■ THE EXERCISE ■
Copy the records below exactly, starting at the line that contains "Is the angle between the hands" and ending at the line that contains "Can you count"; leave out any pictures.

[Dataset items about geometric figures]
⟨

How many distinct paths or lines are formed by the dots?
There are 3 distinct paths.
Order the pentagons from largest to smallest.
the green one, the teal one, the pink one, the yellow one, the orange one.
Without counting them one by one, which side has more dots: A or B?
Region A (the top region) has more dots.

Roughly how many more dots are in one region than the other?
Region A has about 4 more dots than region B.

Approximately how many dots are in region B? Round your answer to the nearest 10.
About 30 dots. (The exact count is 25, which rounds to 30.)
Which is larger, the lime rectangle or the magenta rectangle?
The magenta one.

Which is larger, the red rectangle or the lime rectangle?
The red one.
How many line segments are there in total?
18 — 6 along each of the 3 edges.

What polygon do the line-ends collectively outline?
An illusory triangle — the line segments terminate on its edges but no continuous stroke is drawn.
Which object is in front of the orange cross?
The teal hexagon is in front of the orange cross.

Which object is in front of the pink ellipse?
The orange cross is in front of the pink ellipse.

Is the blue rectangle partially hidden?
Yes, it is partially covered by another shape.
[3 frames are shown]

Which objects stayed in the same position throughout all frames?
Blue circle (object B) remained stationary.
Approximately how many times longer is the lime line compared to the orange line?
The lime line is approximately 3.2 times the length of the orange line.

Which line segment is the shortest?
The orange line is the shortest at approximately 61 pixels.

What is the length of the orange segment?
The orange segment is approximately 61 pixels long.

⟩
⟨

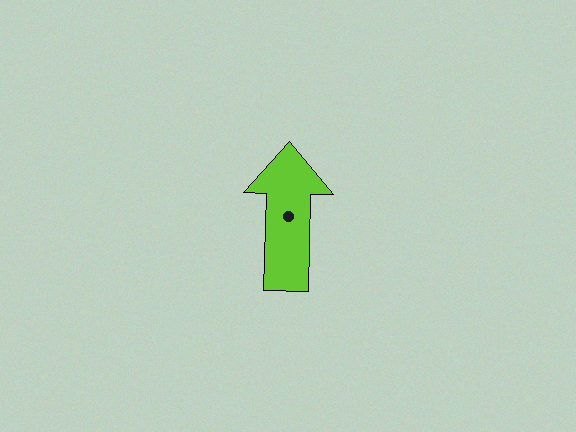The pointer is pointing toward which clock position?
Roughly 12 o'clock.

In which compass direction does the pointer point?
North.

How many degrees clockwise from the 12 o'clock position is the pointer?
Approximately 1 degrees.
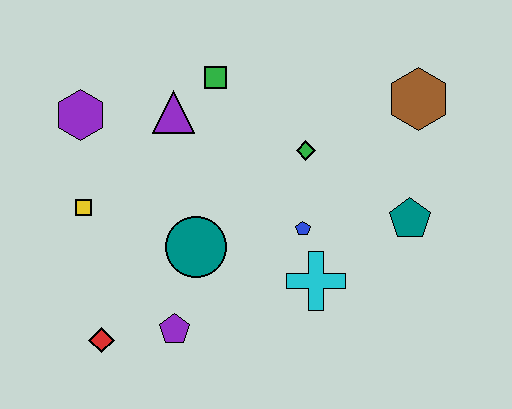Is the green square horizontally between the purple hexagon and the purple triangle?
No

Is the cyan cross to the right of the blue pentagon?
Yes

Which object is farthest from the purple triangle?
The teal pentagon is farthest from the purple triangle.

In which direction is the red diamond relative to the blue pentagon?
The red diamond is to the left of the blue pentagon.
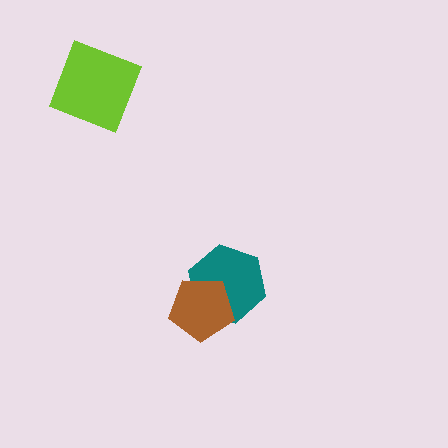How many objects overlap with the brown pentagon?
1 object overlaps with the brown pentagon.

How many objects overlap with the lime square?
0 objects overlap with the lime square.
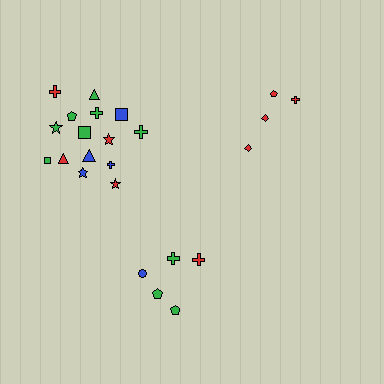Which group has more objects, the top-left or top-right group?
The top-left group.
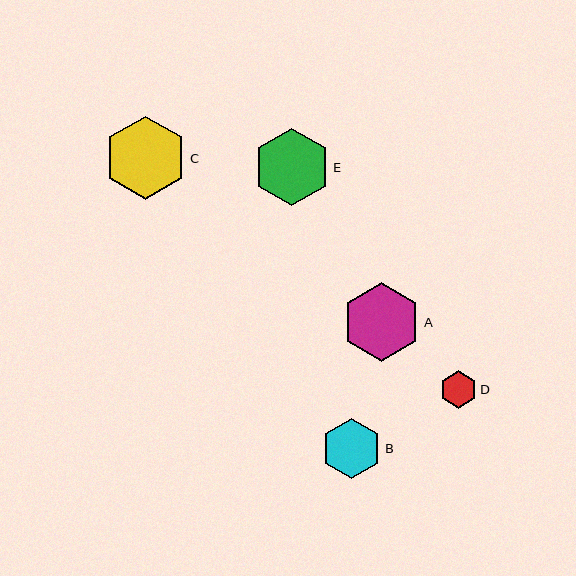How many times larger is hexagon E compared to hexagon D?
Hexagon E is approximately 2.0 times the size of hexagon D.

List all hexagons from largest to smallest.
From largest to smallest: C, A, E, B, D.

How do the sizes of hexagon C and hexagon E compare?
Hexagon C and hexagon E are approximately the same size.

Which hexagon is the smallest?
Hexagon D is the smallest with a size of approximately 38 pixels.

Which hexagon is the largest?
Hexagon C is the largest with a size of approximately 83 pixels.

⟩
⟨

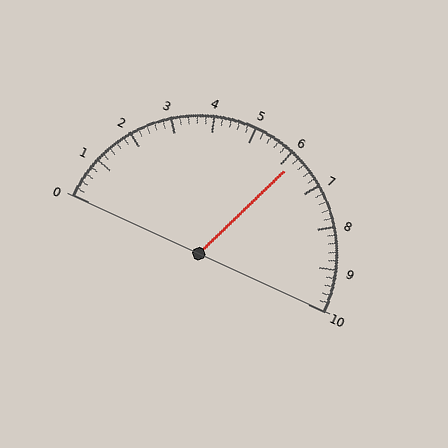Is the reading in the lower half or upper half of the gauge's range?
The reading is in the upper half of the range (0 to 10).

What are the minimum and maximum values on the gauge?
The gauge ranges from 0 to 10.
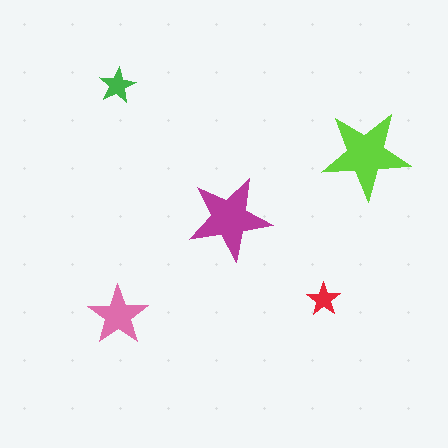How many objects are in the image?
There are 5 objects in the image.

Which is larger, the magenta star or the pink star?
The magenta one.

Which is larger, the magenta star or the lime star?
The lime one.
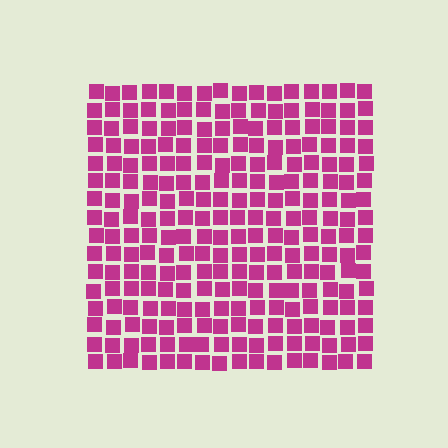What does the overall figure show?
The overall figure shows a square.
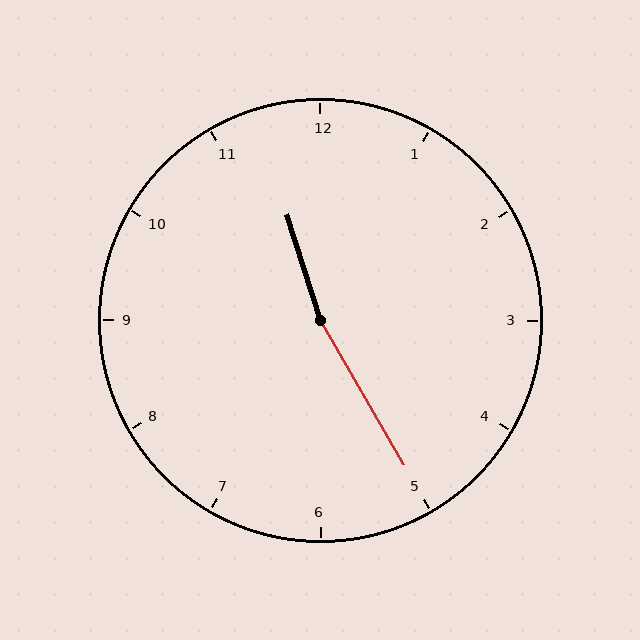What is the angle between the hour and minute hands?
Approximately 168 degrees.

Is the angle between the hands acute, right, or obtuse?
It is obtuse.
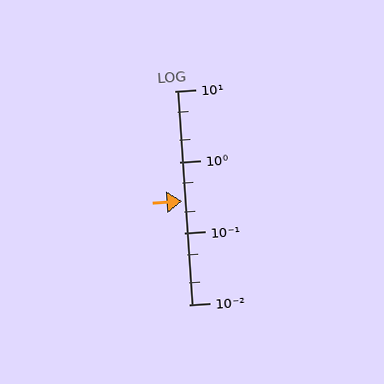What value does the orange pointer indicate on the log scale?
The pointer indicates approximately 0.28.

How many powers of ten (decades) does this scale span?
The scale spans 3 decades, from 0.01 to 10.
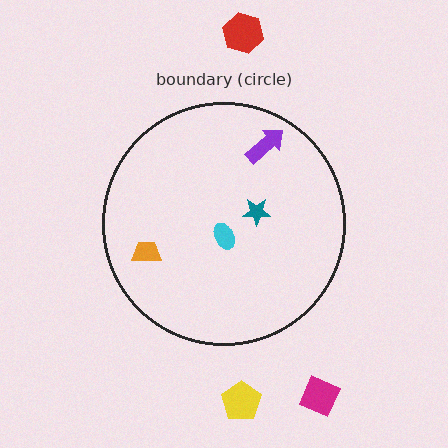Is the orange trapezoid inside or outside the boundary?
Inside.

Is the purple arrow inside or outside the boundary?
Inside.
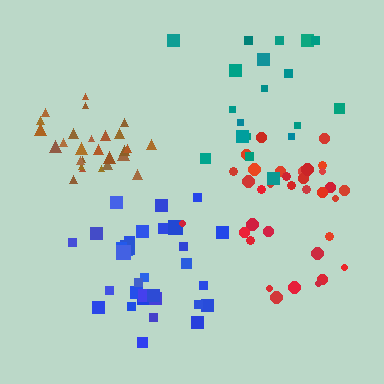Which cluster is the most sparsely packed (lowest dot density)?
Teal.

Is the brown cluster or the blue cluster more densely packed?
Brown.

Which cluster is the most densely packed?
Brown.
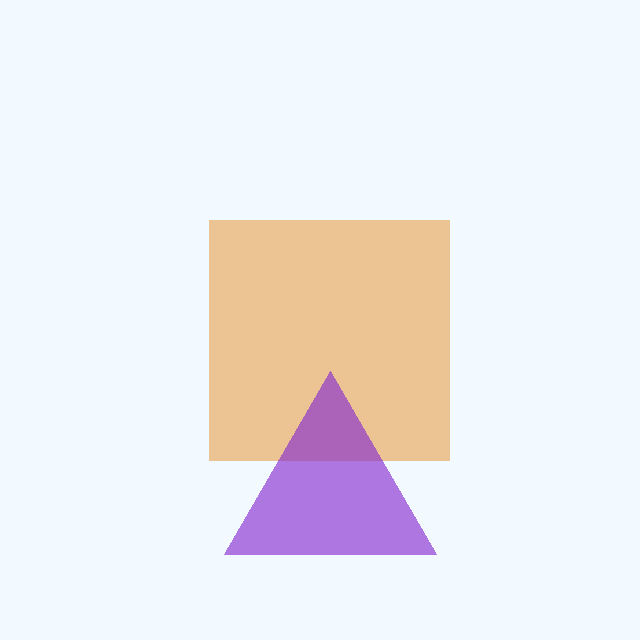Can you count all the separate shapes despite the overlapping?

⟩

■ CORRECT ANSWER ■
Is the angle between the hands acute, right, or obtuse?
It is obtuse.
What value does the orange pointer indicate on the log scale?
The pointer indicates approximately 0.28.

How many powers of ten (decades) does this scale span?
The scale spans 3 decades, from 0.01 to 10.
Is the orange trapezoid inside or outside the boundary?
Inside.

Is the purple arrow inside or outside the boundary?
Inside.
Which cluster is the most sparsely packed (lowest dot density)?
Teal.

Is the brown cluster or the blue cluster more densely packed?
Brown.

Which cluster is the most densely packed?
Brown.
Can you count all the separate shapes despite the overlapping?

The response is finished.